Which lines run from the line with "Is the coverage" to the end of the entries? Write out exactly those, leaving out the pictures.

Collection entries:

◆ ◆ ◆ ◆

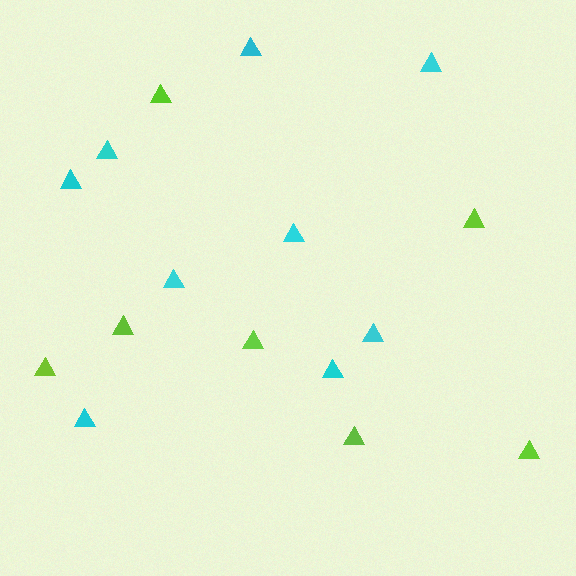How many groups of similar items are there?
There are 2 groups: one group of lime triangles (7) and one group of cyan triangles (9).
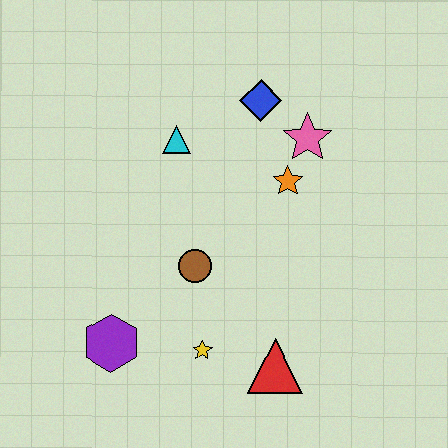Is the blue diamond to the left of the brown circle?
No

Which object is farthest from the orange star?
The purple hexagon is farthest from the orange star.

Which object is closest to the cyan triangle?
The blue diamond is closest to the cyan triangle.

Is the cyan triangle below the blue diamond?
Yes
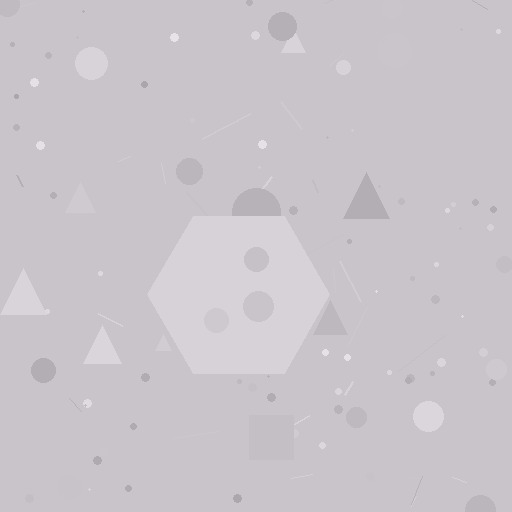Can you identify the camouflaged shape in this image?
The camouflaged shape is a hexagon.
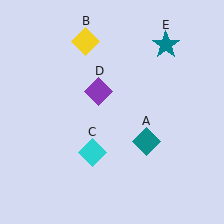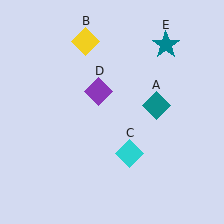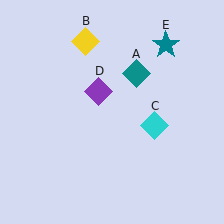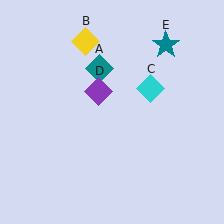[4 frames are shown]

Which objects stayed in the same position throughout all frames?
Yellow diamond (object B) and purple diamond (object D) and teal star (object E) remained stationary.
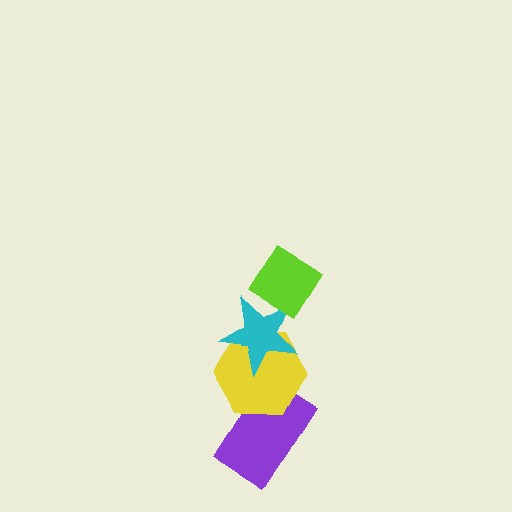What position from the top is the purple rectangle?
The purple rectangle is 4th from the top.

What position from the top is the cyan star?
The cyan star is 2nd from the top.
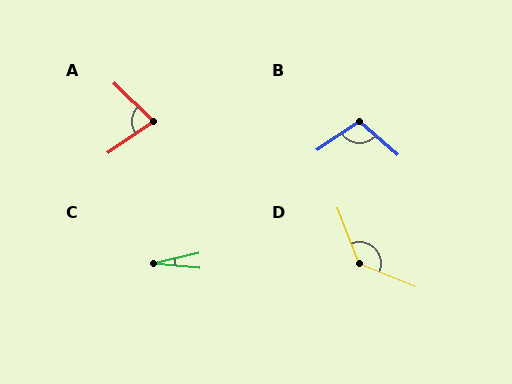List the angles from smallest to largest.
C (19°), A (78°), B (105°), D (133°).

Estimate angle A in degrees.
Approximately 78 degrees.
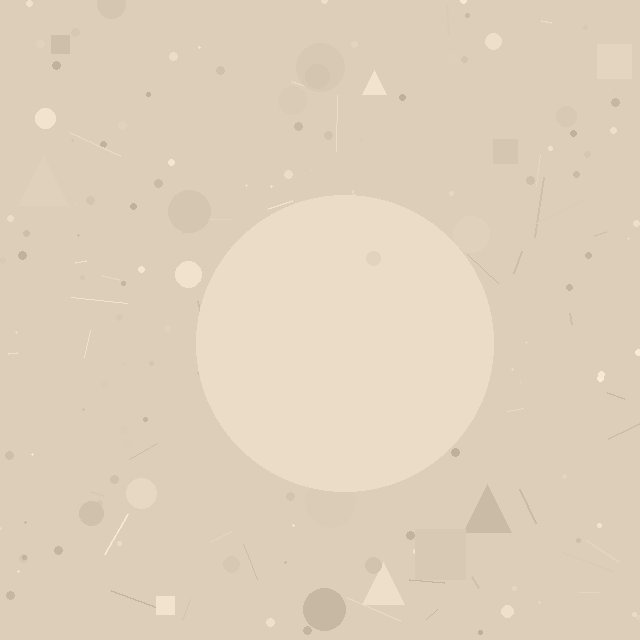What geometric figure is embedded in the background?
A circle is embedded in the background.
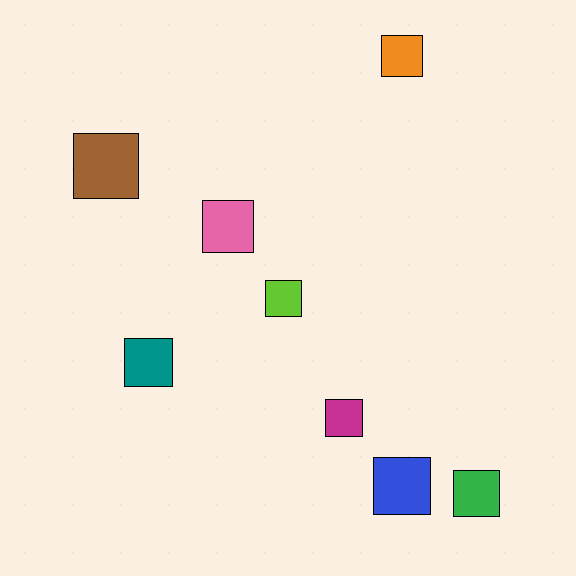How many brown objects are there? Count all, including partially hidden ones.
There is 1 brown object.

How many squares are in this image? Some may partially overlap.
There are 8 squares.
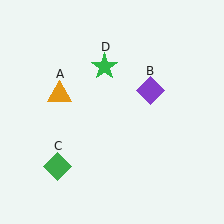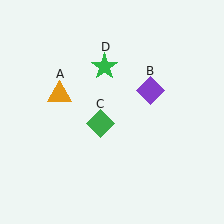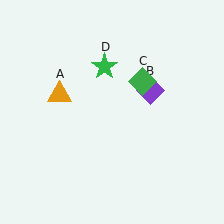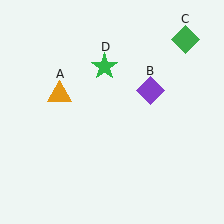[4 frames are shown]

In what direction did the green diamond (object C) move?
The green diamond (object C) moved up and to the right.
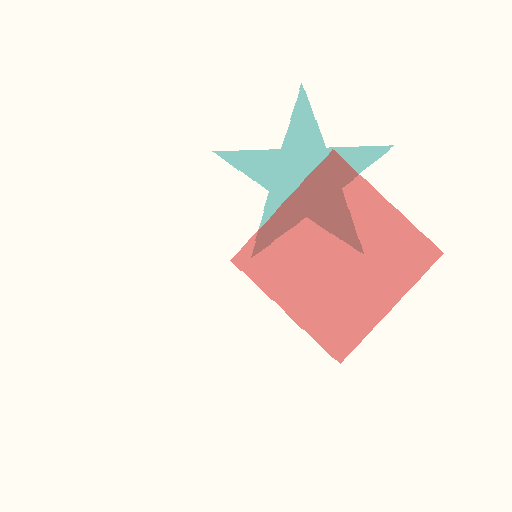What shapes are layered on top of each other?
The layered shapes are: a teal star, a red diamond.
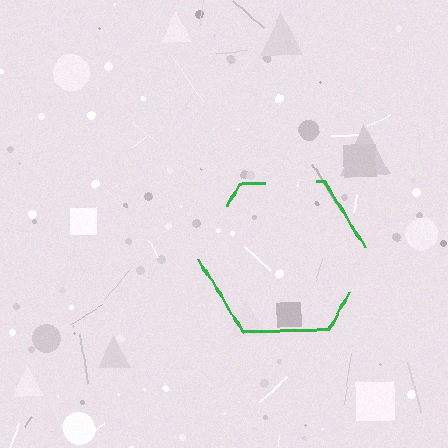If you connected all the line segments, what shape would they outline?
They would outline a hexagon.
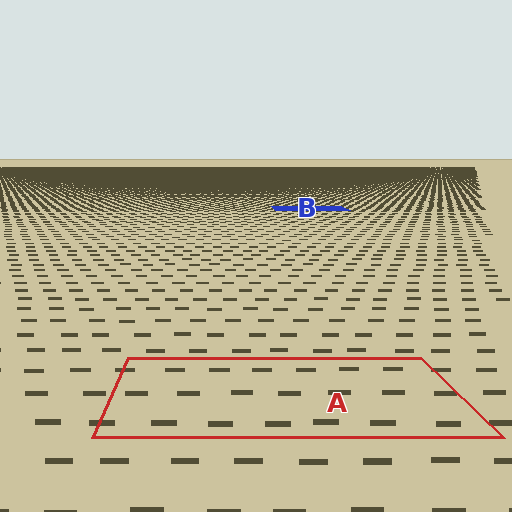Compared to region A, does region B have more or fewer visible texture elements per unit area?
Region B has more texture elements per unit area — they are packed more densely because it is farther away.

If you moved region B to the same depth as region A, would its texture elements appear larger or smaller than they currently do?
They would appear larger. At a closer depth, the same texture elements are projected at a bigger on-screen size.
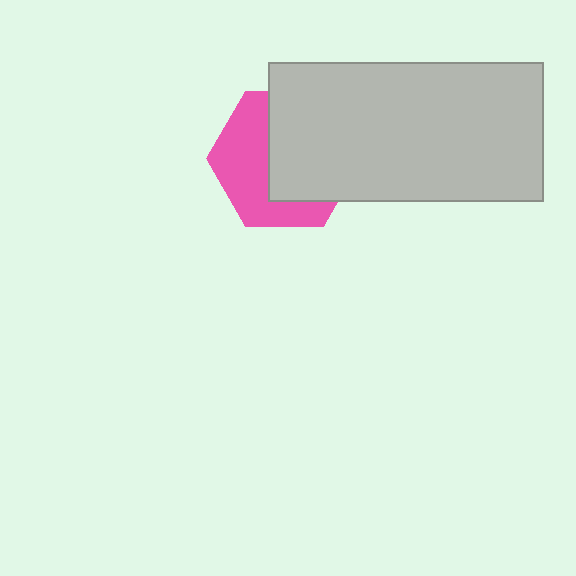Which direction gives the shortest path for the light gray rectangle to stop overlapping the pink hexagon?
Moving right gives the shortest separation.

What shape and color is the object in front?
The object in front is a light gray rectangle.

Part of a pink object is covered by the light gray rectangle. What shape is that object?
It is a hexagon.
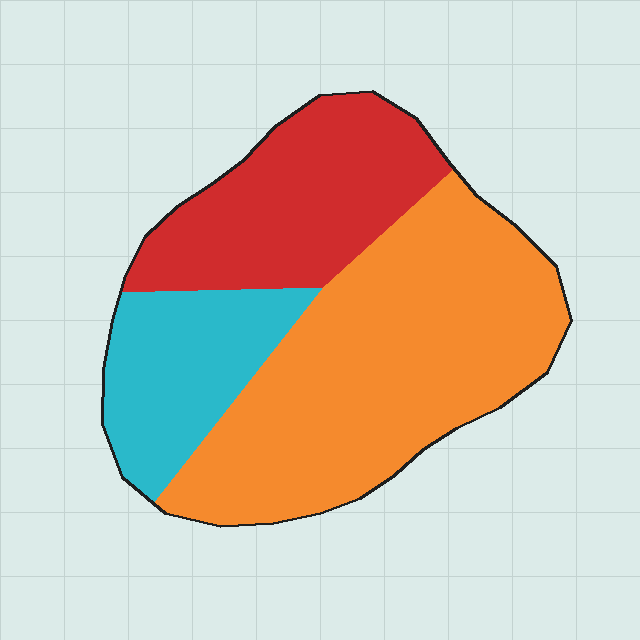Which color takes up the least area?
Cyan, at roughly 20%.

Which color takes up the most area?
Orange, at roughly 55%.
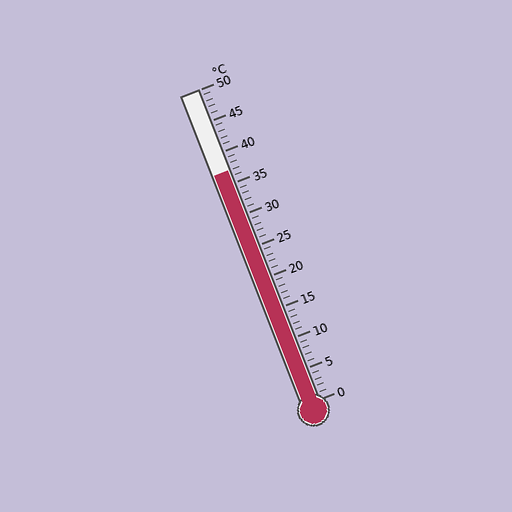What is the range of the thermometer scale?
The thermometer scale ranges from 0°C to 50°C.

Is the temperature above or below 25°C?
The temperature is above 25°C.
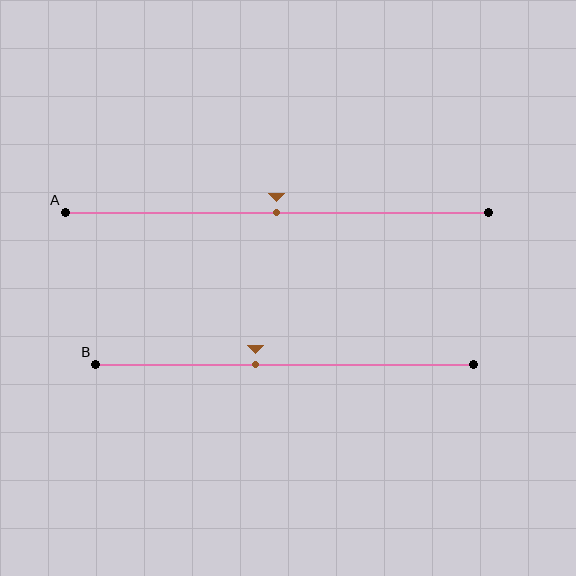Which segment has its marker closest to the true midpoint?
Segment A has its marker closest to the true midpoint.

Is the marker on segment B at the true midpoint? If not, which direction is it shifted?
No, the marker on segment B is shifted to the left by about 8% of the segment length.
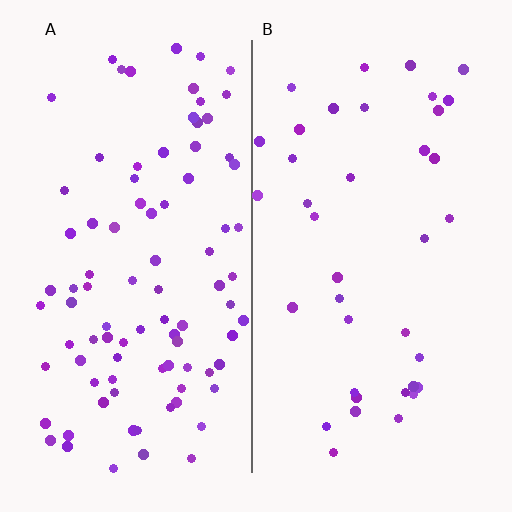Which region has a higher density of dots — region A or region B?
A (the left).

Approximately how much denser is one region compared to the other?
Approximately 2.3× — region A over region B.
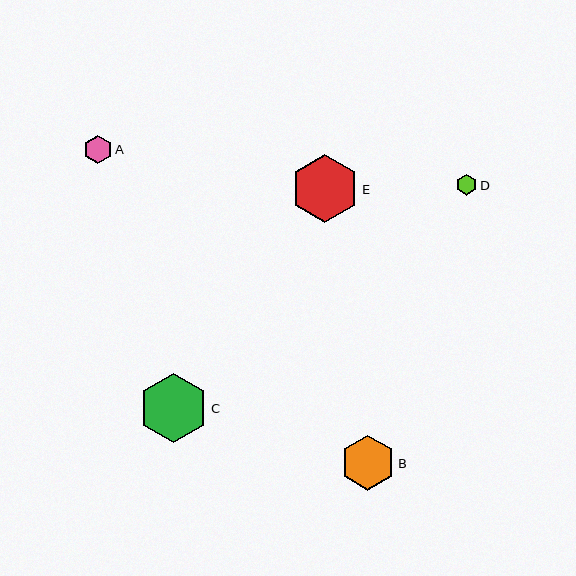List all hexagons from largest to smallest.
From largest to smallest: C, E, B, A, D.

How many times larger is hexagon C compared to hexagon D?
Hexagon C is approximately 3.3 times the size of hexagon D.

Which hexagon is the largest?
Hexagon C is the largest with a size of approximately 70 pixels.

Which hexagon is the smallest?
Hexagon D is the smallest with a size of approximately 21 pixels.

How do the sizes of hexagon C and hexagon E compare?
Hexagon C and hexagon E are approximately the same size.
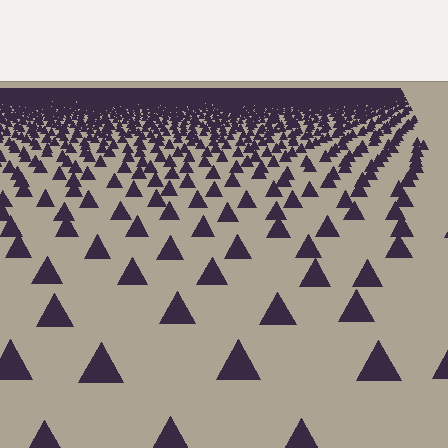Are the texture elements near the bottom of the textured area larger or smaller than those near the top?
Larger. Near the bottom, elements are closer to the viewer and appear at a bigger on-screen size.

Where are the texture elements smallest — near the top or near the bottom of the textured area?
Near the top.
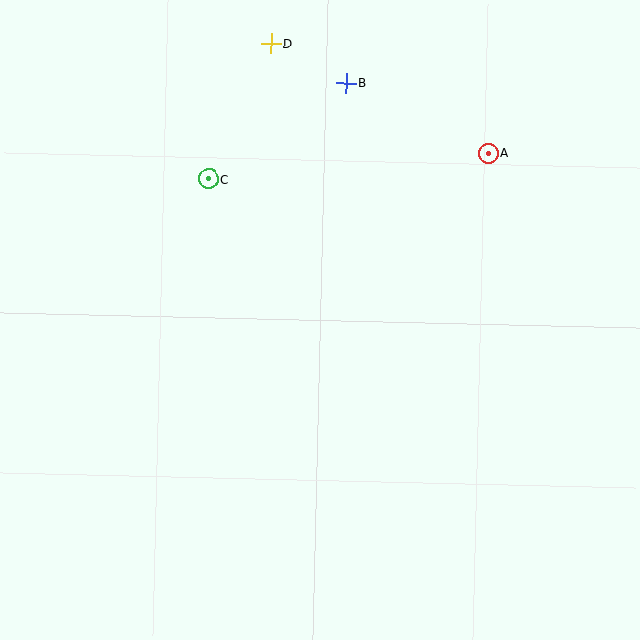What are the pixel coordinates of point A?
Point A is at (488, 153).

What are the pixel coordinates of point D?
Point D is at (271, 43).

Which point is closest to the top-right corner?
Point A is closest to the top-right corner.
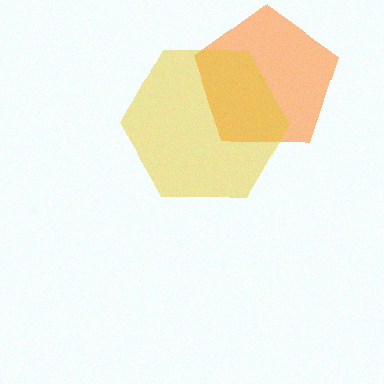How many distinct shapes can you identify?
There are 2 distinct shapes: an orange pentagon, a yellow hexagon.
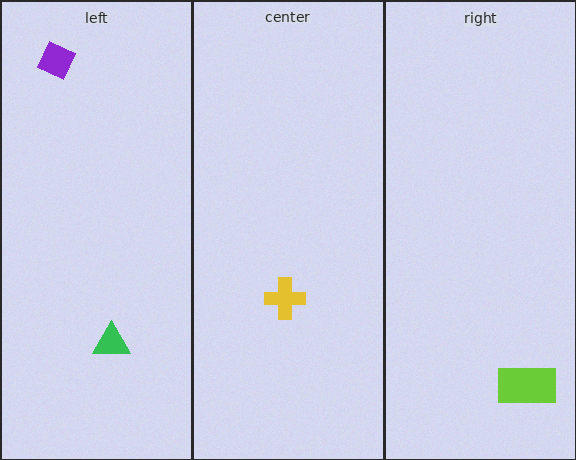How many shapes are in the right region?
1.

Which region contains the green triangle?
The left region.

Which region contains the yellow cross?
The center region.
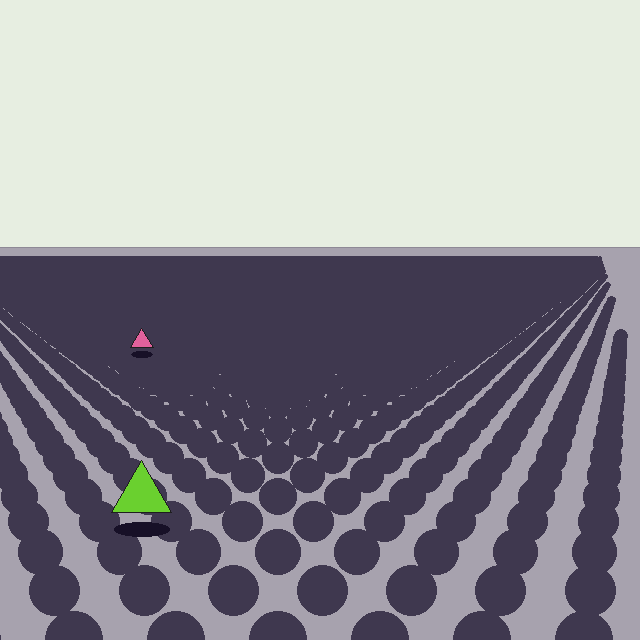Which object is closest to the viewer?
The lime triangle is closest. The texture marks near it are larger and more spread out.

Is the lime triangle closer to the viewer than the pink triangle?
Yes. The lime triangle is closer — you can tell from the texture gradient: the ground texture is coarser near it.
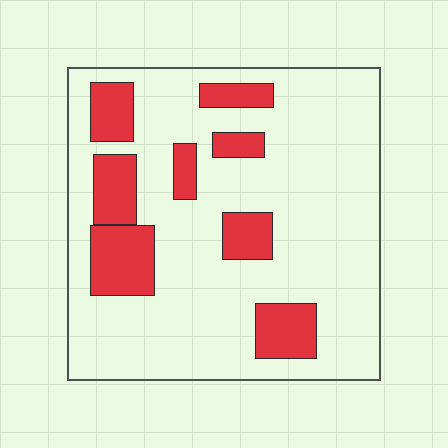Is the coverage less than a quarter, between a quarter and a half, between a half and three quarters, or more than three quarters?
Less than a quarter.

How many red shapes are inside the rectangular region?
8.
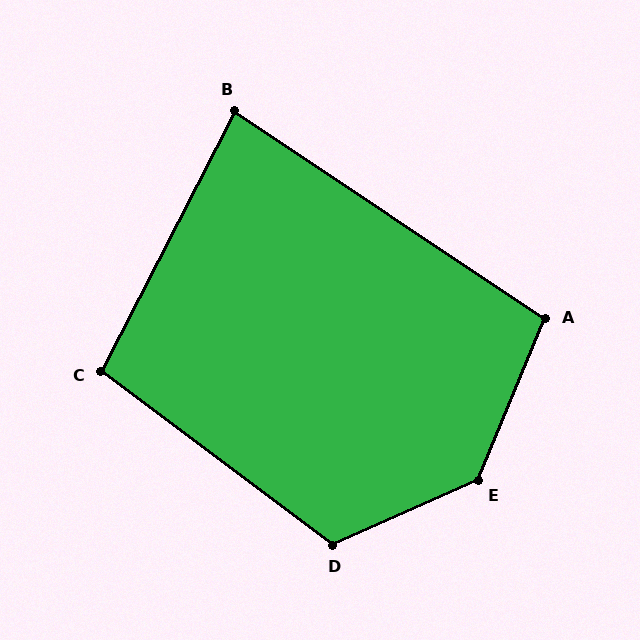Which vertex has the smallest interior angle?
B, at approximately 84 degrees.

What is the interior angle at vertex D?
Approximately 119 degrees (obtuse).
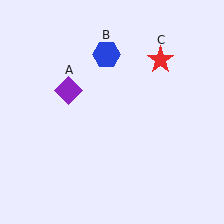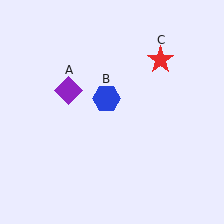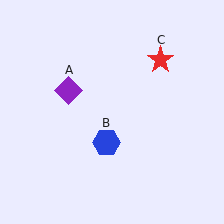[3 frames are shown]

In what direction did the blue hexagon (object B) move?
The blue hexagon (object B) moved down.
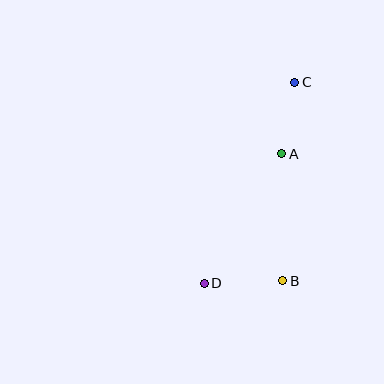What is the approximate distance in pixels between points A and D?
The distance between A and D is approximately 151 pixels.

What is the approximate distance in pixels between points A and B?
The distance between A and B is approximately 127 pixels.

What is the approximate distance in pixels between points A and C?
The distance between A and C is approximately 73 pixels.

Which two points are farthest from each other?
Points C and D are farthest from each other.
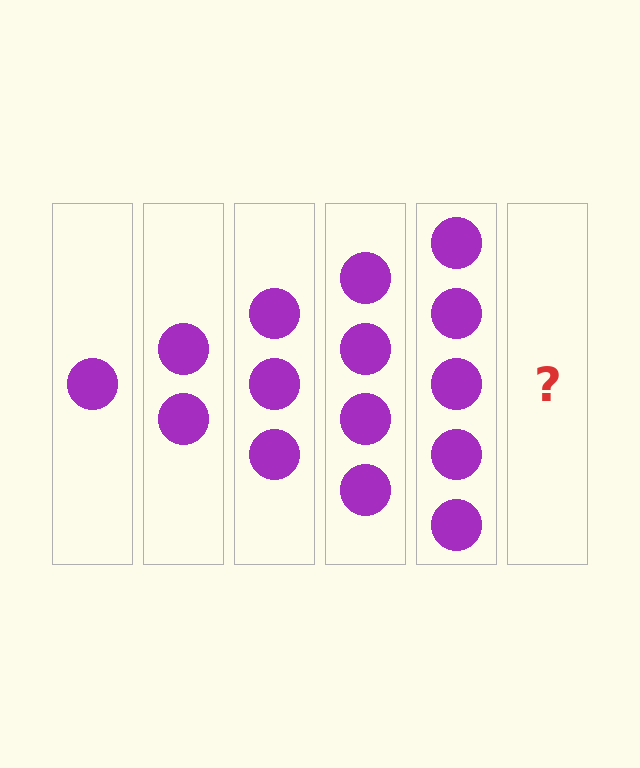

◆ ◆ ◆ ◆

#### [PROBLEM SOLUTION]
Is the coverage less than a quarter, between a quarter and a half, between a half and three quarters, or more than three quarters?
Less than a quarter.

How many red shapes are inside the rectangular region?
8.
Which vertex has the smallest interior angle?
B, at approximately 84 degrees.

What is the interior angle at vertex D?
Approximately 119 degrees (obtuse).
[3 frames are shown]

In what direction did the blue hexagon (object B) move?
The blue hexagon (object B) moved down.
What is the approximate distance in pixels between points A and D?
The distance between A and D is approximately 151 pixels.

What is the approximate distance in pixels between points A and B?
The distance between A and B is approximately 127 pixels.

What is the approximate distance in pixels between points A and C?
The distance between A and C is approximately 73 pixels.

Which two points are farthest from each other?
Points C and D are farthest from each other.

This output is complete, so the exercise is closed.